**EXERCISE PROMPT:** Only the lines from the one containing "What is the size rank of the teal" to the end of the records should be written out, exactly and with both ends included; pictures are excluded.

**MATERIAL PROVIDED:**

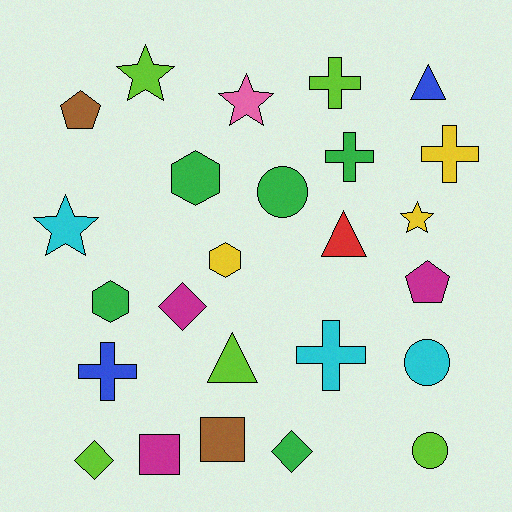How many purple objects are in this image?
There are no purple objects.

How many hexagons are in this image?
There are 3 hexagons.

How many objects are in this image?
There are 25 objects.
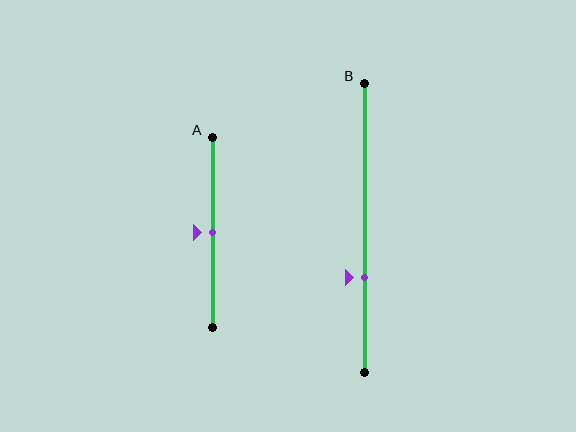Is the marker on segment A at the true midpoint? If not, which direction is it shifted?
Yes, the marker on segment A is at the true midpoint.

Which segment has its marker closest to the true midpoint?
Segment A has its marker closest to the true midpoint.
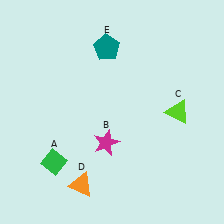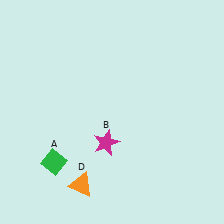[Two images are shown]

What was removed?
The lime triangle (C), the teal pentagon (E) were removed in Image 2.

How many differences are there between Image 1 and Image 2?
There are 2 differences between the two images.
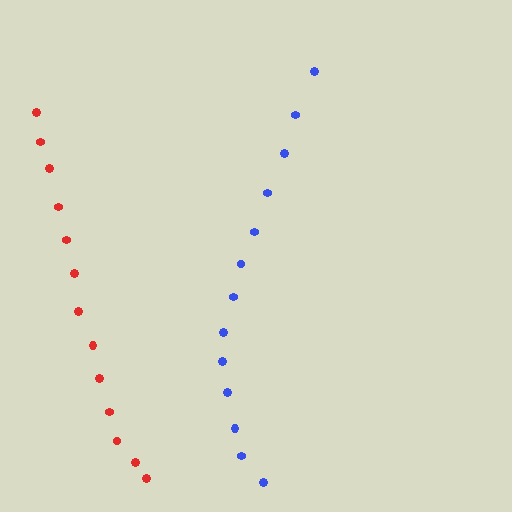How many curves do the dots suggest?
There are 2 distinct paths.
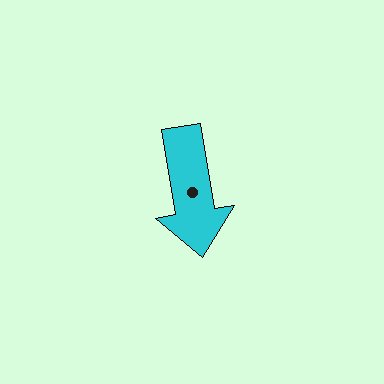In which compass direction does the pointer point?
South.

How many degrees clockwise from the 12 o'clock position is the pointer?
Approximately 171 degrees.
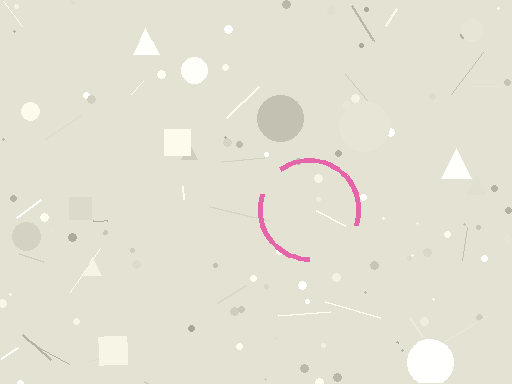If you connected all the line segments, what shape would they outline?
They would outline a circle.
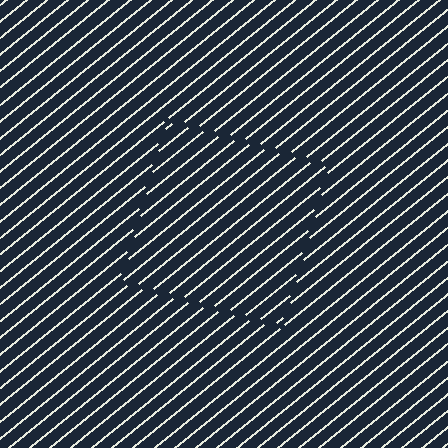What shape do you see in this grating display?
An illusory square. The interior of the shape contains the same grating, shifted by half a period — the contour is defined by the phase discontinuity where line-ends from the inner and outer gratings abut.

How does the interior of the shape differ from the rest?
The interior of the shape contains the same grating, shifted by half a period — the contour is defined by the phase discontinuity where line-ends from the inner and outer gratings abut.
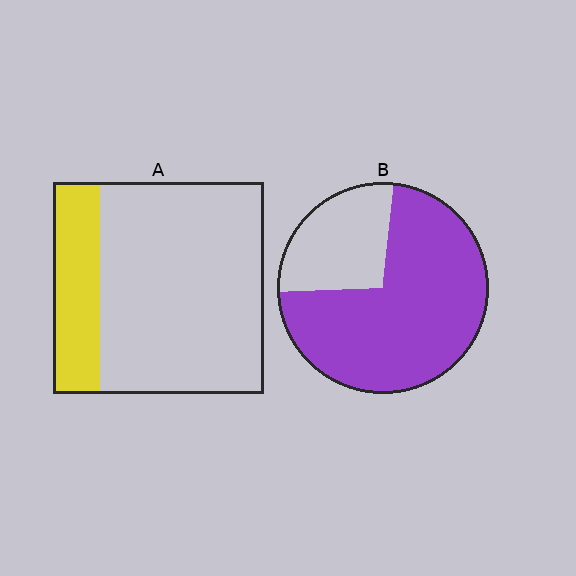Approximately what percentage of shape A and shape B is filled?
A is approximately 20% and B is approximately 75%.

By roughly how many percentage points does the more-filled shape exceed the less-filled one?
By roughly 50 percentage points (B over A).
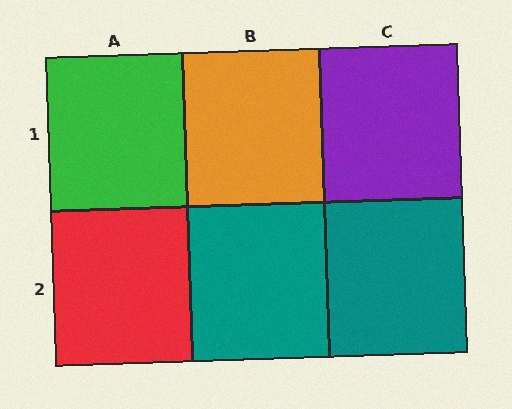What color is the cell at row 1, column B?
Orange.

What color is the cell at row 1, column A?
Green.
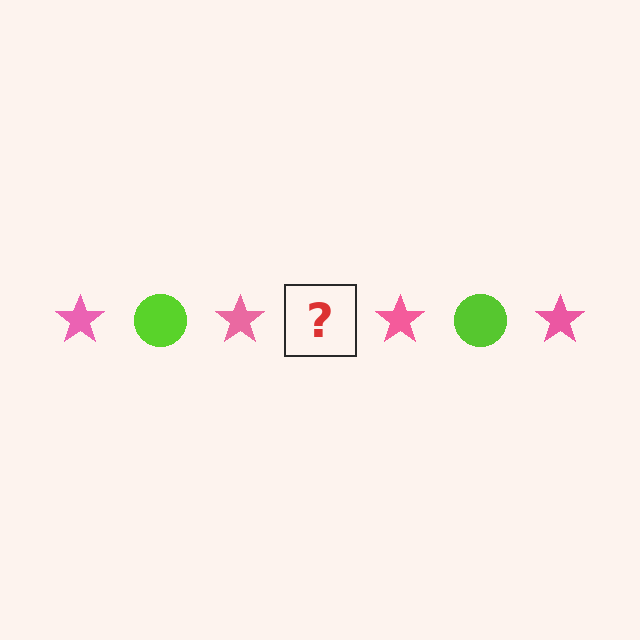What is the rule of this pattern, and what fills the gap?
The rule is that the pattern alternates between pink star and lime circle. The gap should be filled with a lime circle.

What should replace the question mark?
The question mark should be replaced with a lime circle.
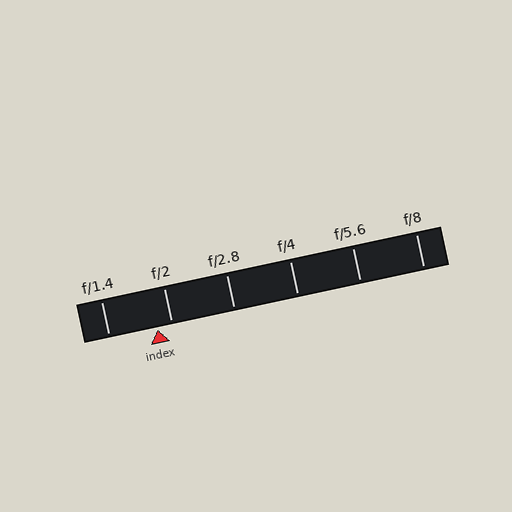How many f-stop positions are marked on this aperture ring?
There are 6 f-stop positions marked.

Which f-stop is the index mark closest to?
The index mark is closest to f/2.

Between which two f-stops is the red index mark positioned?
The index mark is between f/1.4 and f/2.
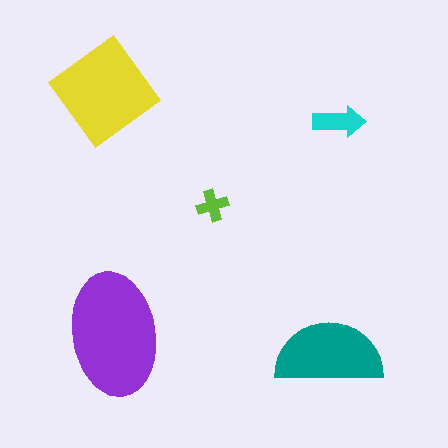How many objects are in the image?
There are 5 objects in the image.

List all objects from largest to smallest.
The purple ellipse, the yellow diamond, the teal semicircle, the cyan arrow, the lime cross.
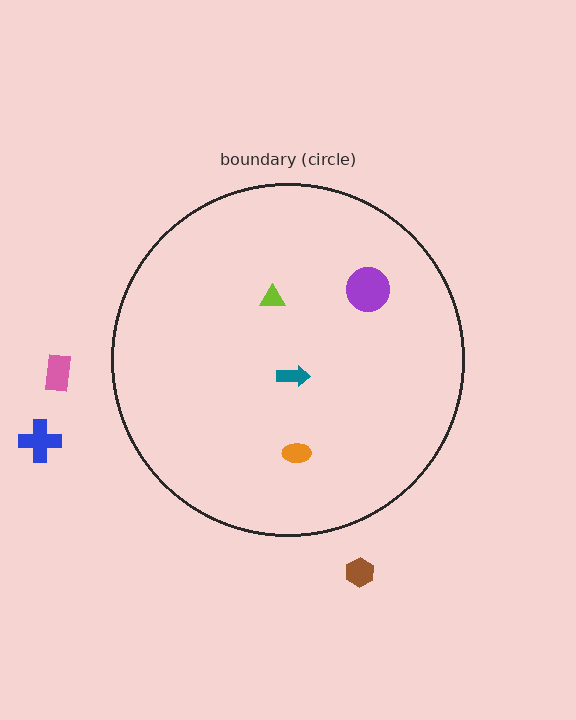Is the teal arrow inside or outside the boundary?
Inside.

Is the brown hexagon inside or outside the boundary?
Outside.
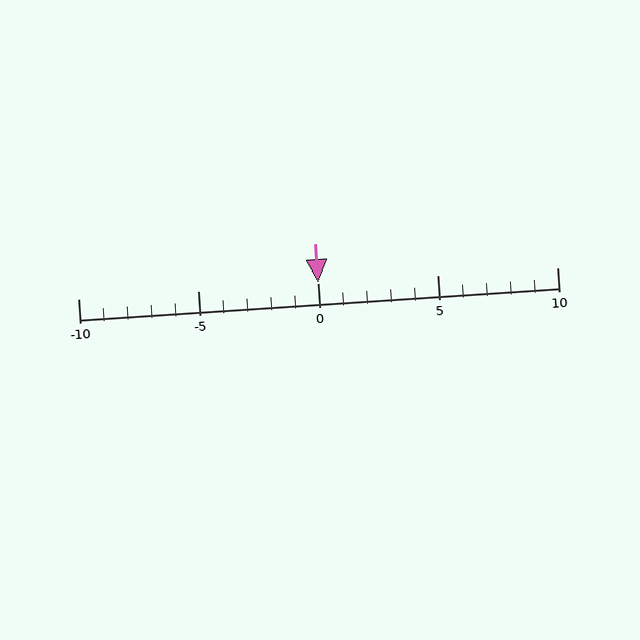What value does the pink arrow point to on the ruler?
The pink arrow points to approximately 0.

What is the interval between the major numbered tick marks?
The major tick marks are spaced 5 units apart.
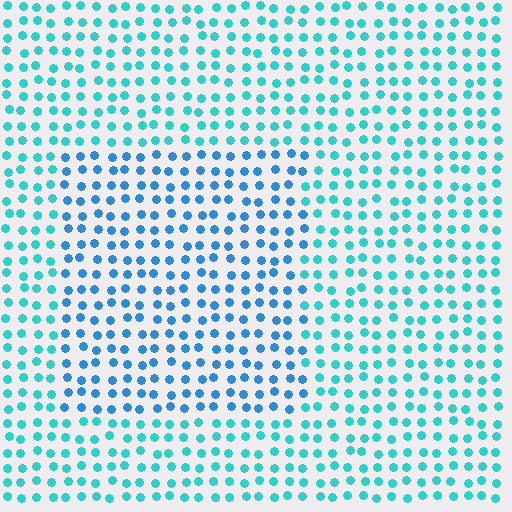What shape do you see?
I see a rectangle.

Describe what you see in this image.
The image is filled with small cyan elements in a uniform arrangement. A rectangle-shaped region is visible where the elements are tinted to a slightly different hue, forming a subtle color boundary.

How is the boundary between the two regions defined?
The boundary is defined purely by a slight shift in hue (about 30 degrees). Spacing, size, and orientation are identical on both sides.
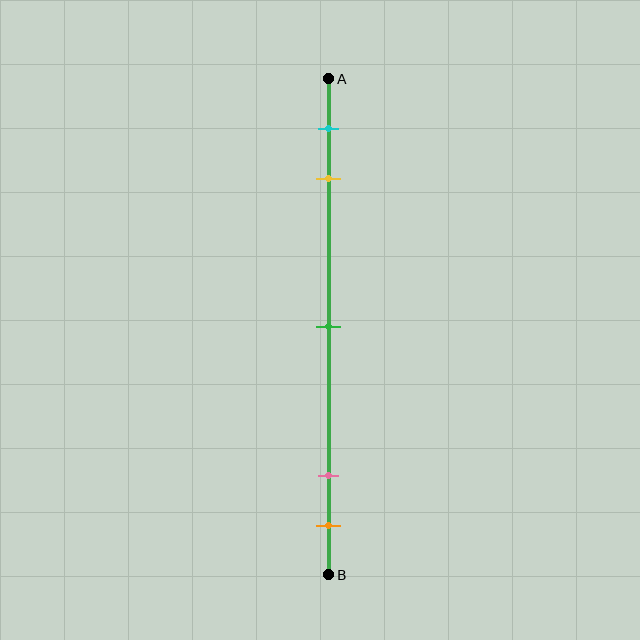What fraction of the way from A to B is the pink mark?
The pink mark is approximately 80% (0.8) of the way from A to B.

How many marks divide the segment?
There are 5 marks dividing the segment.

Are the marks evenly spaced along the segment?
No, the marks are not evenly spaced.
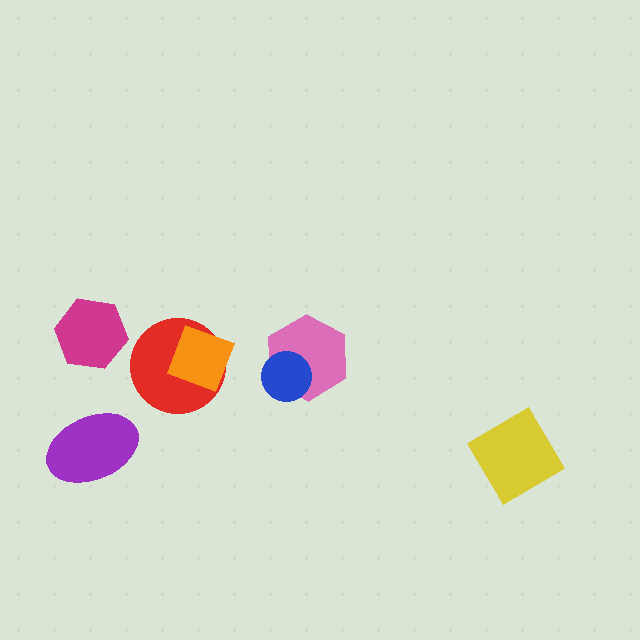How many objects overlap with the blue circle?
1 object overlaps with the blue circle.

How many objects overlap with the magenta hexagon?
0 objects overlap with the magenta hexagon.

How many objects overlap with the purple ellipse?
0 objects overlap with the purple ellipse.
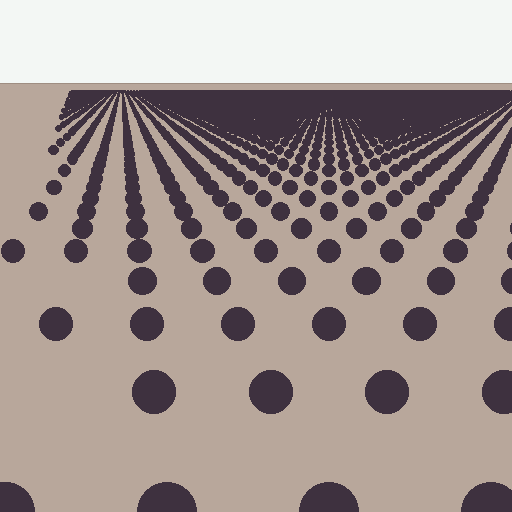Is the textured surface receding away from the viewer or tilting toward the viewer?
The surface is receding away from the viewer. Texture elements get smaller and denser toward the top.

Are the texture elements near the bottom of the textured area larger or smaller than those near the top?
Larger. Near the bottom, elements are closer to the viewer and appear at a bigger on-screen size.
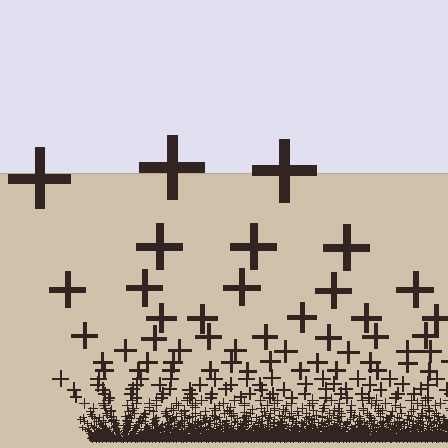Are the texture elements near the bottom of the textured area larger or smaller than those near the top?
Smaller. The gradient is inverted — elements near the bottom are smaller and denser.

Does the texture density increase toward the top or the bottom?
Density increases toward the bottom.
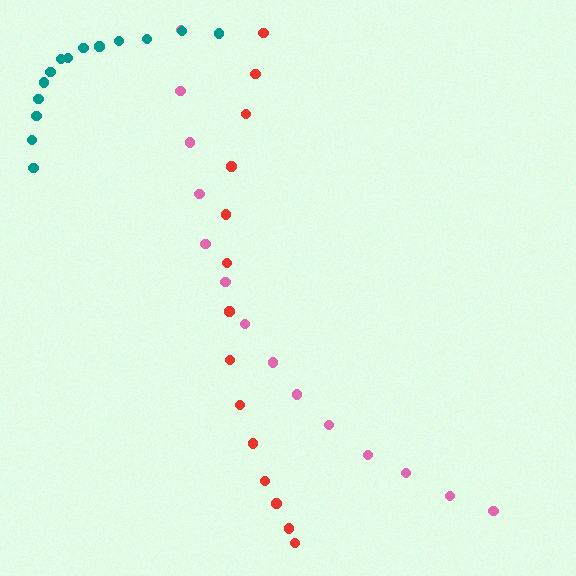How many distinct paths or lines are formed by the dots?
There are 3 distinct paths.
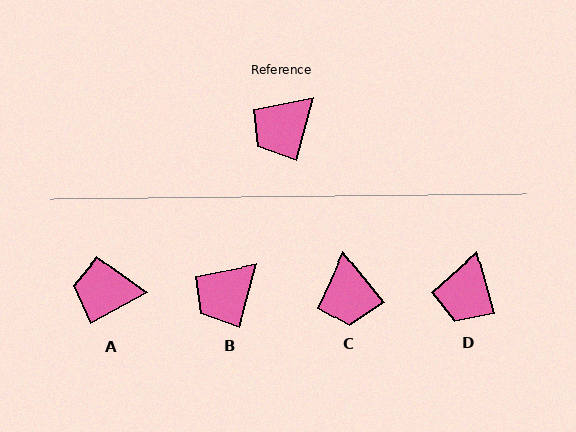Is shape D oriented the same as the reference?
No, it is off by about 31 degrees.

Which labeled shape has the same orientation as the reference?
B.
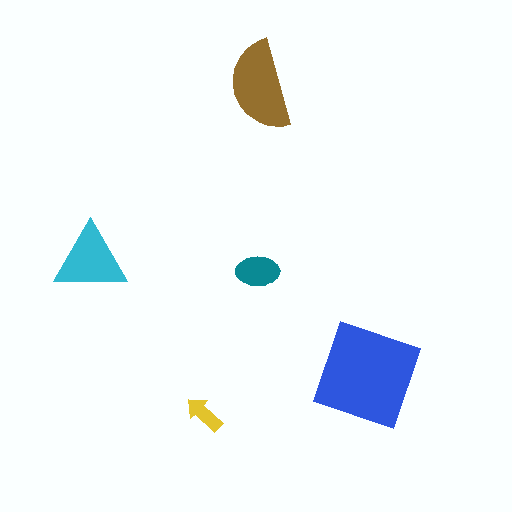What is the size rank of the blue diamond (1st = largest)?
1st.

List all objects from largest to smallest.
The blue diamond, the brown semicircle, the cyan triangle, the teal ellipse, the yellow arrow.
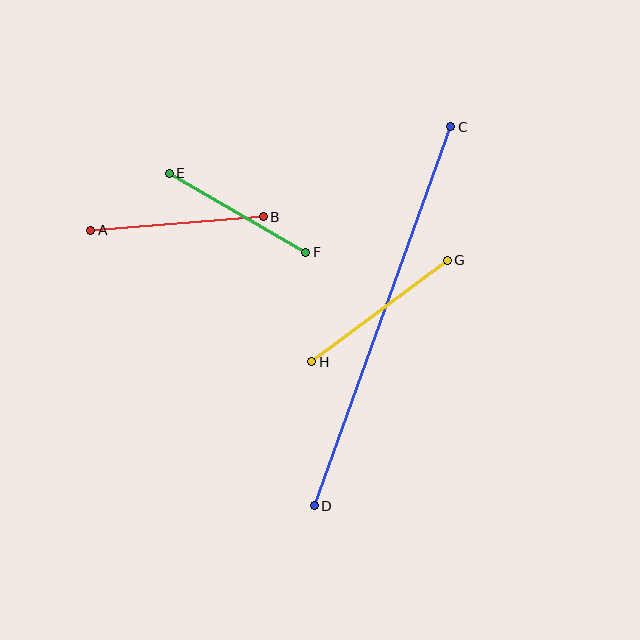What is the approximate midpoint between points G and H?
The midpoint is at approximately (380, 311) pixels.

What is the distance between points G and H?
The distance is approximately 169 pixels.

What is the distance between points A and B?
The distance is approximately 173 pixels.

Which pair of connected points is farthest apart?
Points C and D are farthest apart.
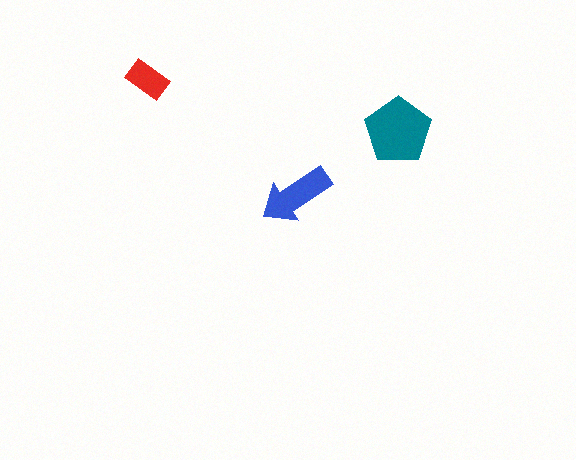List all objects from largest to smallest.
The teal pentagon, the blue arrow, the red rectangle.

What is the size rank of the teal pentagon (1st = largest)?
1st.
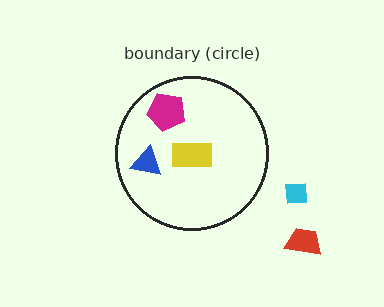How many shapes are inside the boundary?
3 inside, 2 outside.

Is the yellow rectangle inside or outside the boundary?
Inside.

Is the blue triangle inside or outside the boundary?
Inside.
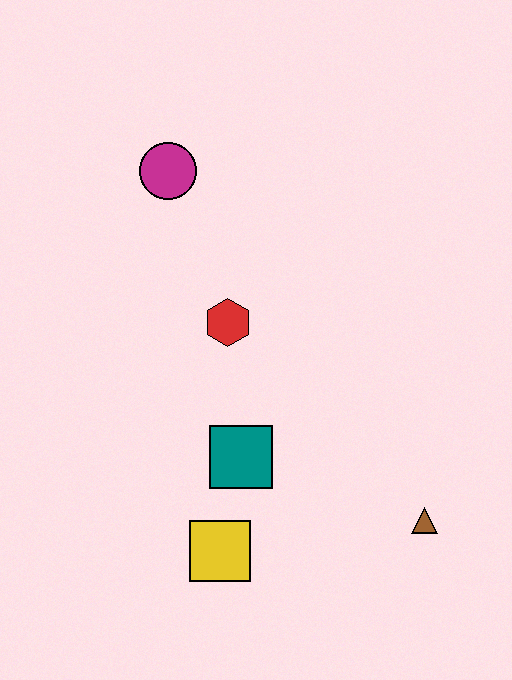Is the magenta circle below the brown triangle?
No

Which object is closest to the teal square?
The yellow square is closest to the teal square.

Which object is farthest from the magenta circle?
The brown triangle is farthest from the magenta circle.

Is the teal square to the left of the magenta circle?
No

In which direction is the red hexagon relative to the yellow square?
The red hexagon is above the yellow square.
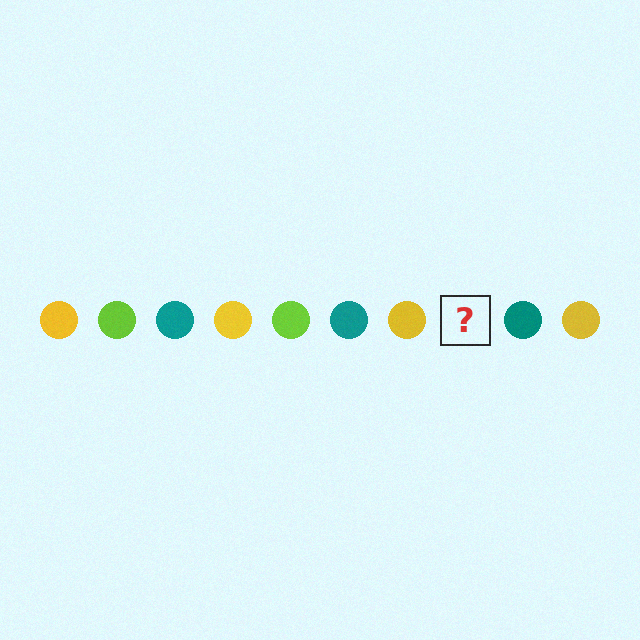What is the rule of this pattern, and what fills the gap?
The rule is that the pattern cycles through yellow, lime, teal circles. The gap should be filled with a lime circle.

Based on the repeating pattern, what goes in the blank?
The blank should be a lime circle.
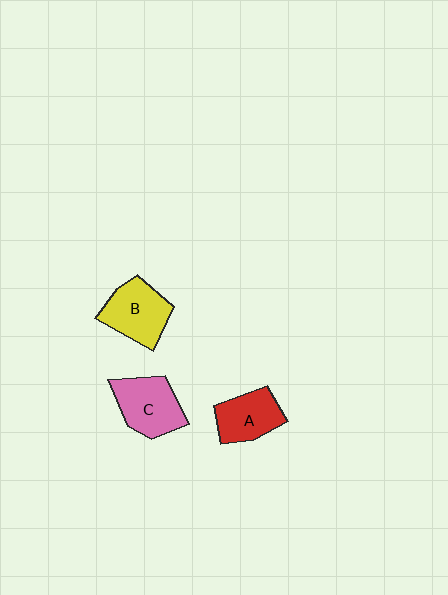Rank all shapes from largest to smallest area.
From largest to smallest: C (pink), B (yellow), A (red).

**THE OUTPUT:**
What is the size rank of the teal pentagon (1st = largest)?
1st.
How many shapes are inside the boundary?
3 inside, 2 outside.

Is the yellow rectangle inside or outside the boundary?
Inside.

Is the blue triangle inside or outside the boundary?
Inside.
Is the magenta circle below the brown triangle?
No

Which object is closest to the teal square?
The yellow square is closest to the teal square.

Which object is farthest from the magenta circle?
The brown triangle is farthest from the magenta circle.

Is the teal square to the left of the magenta circle?
No

In which direction is the red hexagon relative to the yellow square?
The red hexagon is above the yellow square.
What is the rule of this pattern, and what fills the gap?
The rule is that the pattern cycles through yellow, lime, teal circles. The gap should be filled with a lime circle.

Based on the repeating pattern, what goes in the blank?
The blank should be a lime circle.
Rank all shapes from largest to smallest area.
From largest to smallest: C (pink), B (yellow), A (red).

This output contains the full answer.